TASK TO COMPLETE —
Please retype the data that follows, starting at the line containing "Which object is" and stopping after the last line.

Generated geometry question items
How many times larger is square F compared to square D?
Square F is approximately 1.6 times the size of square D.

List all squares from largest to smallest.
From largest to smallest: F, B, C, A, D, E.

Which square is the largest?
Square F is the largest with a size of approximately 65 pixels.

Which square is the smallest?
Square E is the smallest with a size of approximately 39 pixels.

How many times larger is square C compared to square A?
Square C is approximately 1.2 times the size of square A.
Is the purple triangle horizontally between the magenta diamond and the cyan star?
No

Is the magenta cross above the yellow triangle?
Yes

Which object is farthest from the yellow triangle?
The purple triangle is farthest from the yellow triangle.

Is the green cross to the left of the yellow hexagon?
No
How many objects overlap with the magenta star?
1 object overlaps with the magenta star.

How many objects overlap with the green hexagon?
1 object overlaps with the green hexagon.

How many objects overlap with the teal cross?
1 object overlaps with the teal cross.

EXPECTED ANSWER —
Which object is farthest from the yellow triangle?
The purple triangle is farthest from the yellow triangle.

Is the green cross to the left of the yellow hexagon?
No
How many objects overlap with the magenta star?
1 object overlaps with the magenta star.

How many objects overlap with the green hexagon?
1 object overlaps with the green hexagon.

How many objects overlap with the teal cross?
1 object overlaps with the teal cross.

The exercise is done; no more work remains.